• _Requirements_:
Reproduce every one of the following lines verbatim, with no changes.

• _Given data_:
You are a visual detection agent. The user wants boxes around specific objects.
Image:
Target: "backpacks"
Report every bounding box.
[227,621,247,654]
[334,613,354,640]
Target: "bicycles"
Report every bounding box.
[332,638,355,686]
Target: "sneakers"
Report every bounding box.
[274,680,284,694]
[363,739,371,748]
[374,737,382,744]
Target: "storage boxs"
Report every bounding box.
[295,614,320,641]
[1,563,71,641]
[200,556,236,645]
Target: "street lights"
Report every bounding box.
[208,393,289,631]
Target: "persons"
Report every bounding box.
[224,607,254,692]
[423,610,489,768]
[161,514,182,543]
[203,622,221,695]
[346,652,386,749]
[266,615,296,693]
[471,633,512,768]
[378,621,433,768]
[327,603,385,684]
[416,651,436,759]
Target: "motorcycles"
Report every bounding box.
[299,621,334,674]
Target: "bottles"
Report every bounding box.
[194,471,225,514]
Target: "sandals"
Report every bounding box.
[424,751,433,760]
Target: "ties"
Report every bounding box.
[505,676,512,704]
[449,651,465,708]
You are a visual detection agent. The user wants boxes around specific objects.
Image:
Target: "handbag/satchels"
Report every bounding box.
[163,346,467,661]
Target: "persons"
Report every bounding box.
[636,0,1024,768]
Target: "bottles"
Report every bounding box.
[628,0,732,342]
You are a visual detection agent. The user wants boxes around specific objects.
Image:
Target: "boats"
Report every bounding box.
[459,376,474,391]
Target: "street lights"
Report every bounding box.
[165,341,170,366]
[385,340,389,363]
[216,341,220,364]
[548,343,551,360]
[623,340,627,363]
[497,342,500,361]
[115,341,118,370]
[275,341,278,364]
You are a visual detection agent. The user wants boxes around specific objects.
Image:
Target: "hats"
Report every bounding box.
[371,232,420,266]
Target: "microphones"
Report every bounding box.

• _Worked solution_:
You are a visual detection agent. The user wants boxes around specific objects.
Image:
Target: "backpacks"
Report every bounding box.
[227,621,247,654]
[334,613,354,640]
Target: "bicycles"
Report every bounding box.
[332,638,355,686]
Target: "sneakers"
Report every bounding box.
[274,680,284,694]
[363,739,371,748]
[374,737,382,744]
Target: "storage boxs"
Report every bounding box.
[295,614,320,641]
[1,563,71,641]
[200,556,236,645]
Target: "street lights"
Report every bounding box.
[208,393,289,631]
Target: "persons"
Report every bounding box.
[224,607,254,692]
[423,610,489,768]
[161,514,182,543]
[203,622,221,695]
[346,652,386,749]
[266,615,296,693]
[471,633,512,768]
[378,621,433,768]
[327,603,385,684]
[416,651,436,759]
Target: "motorcycles"
Report every bounding box.
[299,621,334,674]
Target: "bottles"
Report every bounding box.
[194,471,225,514]
Target: "sandals"
Report every bounding box.
[424,751,433,760]
Target: "ties"
Report every bounding box.
[505,676,512,704]
[449,651,465,708]
You are a visual detection agent. The user wants boxes around specific objects.
Image:
Target: "handbag/satchels"
Report every bounding box.
[163,346,467,661]
Target: "persons"
Report every bounding box.
[636,0,1024,768]
Target: "bottles"
Report every bounding box.
[628,0,732,342]
You are a visual detection agent. The user wants boxes around specific objects.
Image:
Target: "boats"
Report every bounding box.
[459,376,474,391]
Target: "street lights"
Report every bounding box.
[165,341,170,366]
[385,340,389,363]
[216,341,220,364]
[548,343,551,360]
[623,340,627,363]
[497,342,500,361]
[115,341,118,370]
[275,341,278,364]
You are a visual detection agent. The user wants boxes around specific objects.
Image:
Target: "hats"
Report every bounding box.
[371,232,420,266]
Target: "microphones"
Report every bounding box.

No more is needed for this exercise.